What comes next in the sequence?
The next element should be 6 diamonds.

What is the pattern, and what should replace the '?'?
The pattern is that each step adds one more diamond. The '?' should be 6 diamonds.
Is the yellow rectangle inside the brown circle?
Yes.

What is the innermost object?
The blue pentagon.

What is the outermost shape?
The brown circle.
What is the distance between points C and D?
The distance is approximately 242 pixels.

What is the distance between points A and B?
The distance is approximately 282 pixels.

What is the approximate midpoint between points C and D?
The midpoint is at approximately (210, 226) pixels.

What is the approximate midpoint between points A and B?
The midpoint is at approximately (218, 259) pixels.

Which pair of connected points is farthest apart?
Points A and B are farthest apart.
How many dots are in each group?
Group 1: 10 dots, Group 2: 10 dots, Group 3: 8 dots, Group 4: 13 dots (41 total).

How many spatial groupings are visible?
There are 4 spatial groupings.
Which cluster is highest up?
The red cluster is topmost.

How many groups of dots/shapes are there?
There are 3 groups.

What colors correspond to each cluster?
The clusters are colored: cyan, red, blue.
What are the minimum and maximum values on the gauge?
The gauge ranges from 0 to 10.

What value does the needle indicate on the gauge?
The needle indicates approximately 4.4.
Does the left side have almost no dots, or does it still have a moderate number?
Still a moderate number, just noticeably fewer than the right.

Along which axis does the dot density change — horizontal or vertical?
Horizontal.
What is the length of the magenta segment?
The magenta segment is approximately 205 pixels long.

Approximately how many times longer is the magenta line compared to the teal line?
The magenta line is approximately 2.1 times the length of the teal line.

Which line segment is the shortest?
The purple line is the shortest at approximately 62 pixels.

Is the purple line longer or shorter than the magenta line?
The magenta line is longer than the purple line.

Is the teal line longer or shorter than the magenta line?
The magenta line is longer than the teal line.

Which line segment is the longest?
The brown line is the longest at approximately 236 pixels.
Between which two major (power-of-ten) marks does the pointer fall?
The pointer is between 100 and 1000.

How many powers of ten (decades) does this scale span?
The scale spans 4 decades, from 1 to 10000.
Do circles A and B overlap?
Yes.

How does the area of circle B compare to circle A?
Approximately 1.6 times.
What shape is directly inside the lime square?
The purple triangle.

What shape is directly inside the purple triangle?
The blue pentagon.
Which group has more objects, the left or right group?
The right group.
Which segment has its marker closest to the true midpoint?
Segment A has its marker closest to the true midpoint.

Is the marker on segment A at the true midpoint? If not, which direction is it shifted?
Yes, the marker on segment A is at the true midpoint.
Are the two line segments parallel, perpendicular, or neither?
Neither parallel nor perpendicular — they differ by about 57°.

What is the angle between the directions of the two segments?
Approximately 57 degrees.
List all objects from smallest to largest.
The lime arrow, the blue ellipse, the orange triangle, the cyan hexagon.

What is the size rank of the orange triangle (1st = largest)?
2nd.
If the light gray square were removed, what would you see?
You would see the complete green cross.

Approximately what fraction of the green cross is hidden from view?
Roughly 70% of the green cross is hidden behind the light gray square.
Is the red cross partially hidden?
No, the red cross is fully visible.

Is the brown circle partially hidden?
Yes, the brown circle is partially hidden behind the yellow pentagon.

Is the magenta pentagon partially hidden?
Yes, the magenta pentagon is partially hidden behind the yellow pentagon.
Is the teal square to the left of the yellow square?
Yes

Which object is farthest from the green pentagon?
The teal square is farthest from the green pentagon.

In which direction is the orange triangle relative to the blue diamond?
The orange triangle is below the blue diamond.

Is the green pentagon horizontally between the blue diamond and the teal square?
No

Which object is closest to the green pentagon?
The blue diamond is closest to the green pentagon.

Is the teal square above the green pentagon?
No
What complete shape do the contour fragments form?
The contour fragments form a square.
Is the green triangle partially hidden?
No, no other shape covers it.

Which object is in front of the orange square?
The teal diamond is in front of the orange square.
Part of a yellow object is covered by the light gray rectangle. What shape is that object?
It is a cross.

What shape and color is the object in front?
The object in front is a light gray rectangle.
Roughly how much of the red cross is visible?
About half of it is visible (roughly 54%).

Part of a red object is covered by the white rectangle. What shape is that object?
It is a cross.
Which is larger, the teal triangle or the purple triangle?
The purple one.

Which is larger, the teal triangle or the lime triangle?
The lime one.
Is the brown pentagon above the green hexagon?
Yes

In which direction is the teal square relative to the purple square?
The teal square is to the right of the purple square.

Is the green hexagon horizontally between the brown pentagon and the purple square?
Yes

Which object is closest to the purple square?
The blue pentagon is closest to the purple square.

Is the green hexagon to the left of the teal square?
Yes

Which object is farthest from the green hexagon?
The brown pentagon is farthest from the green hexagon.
**********
* Exercise prompt *
With the line containing "In which direction is the teal" as the first and the last line of the records as the final one, print exactly the lines in that span.

* Solution for this exercise *
In which direction is the teal square relative to the purple square?
The teal square is to the right of the purple square.

Is the green hexagon horizontally between the brown pentagon and the purple square?
Yes

Which object is closest to the purple square?
The blue pentagon is closest to the purple square.

Is the green hexagon to the left of the teal square?
Yes

Which object is farthest from the green hexagon?
The brown pentagon is farthest from the green hexagon.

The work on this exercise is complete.